:: PROBLEM DESCRIPTION ::
Look below for the line with "Which group has" and the line with "How many brown"; repeat exactly those two lines and all lines between them, but no pictures.

:: EXERCISE INPUT ::
+ + + + + + +

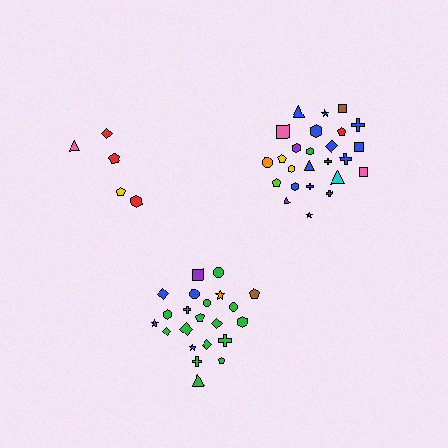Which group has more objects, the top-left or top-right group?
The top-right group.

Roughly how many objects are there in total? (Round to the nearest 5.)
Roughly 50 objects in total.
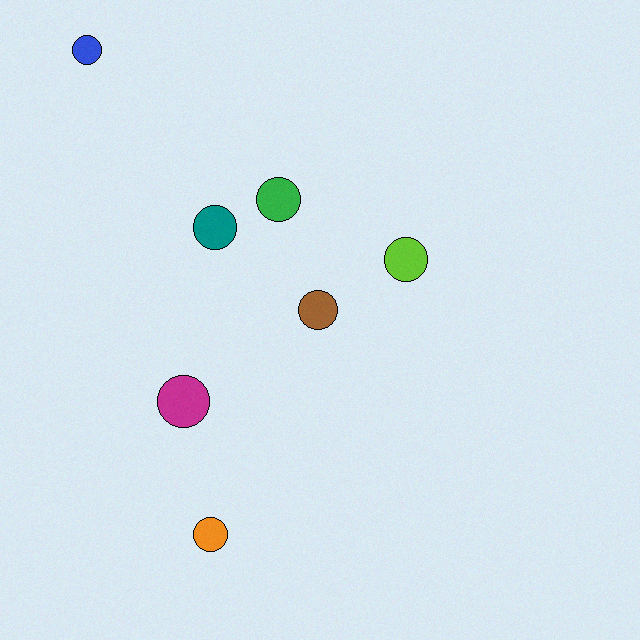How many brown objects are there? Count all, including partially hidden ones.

+ + + + + + +

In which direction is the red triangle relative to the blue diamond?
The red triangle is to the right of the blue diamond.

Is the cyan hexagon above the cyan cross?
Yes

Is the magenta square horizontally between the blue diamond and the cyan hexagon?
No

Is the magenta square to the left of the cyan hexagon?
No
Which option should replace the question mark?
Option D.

+ + + + + + +

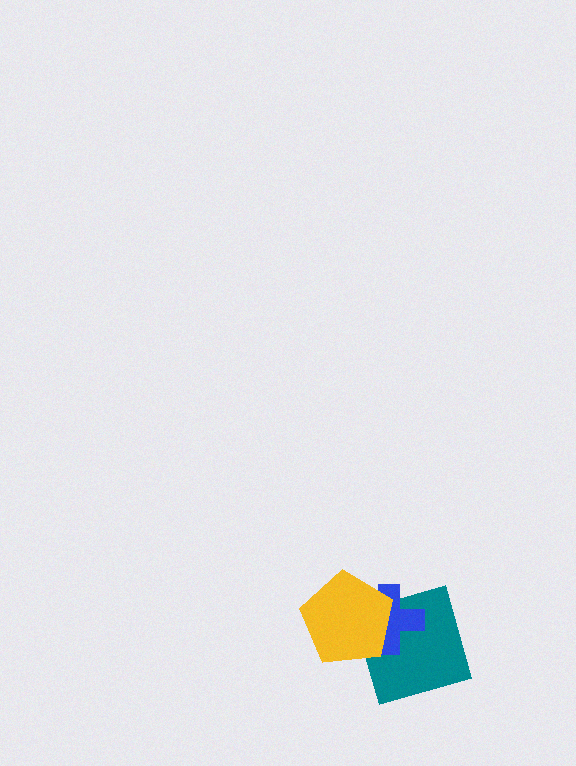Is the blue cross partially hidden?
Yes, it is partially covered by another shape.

+ + + + + + +

:: THE COMPLETED TASK ::
Which group has more objects, the top-left or top-right group?
The top-right group.

Roughly how many objects are there in total? (Round to the nearest 5.)
Roughly 50 objects in total.
How many brown objects are there? Count all, including partially hidden ones.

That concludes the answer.